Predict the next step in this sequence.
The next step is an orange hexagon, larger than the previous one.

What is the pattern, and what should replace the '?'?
---
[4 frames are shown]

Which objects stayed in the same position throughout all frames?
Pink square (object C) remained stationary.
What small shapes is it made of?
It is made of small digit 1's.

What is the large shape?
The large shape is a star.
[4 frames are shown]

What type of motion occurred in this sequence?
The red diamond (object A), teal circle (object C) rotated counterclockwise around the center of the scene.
---
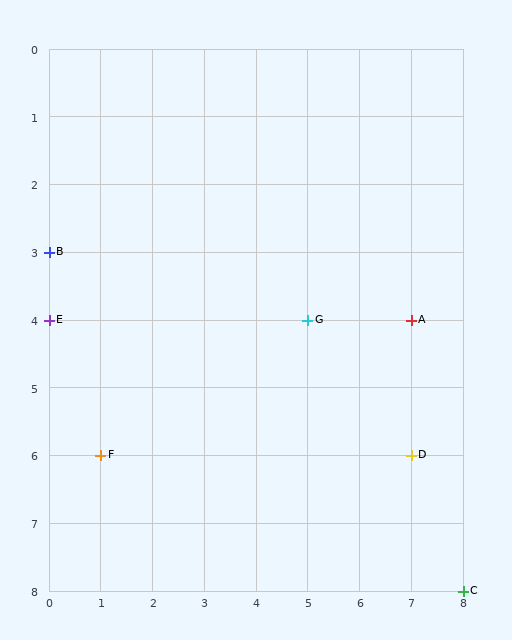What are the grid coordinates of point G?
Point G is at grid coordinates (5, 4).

- The exercise -
Copy exactly the lines from the line with "Predict the next step in this sequence." up to and including the line with "What is the pattern, and", and no other lines.

- Written response -
Predict the next step in this sequence.
The next step is an orange hexagon, larger than the previous one.

What is the pattern, and what should replace the '?'?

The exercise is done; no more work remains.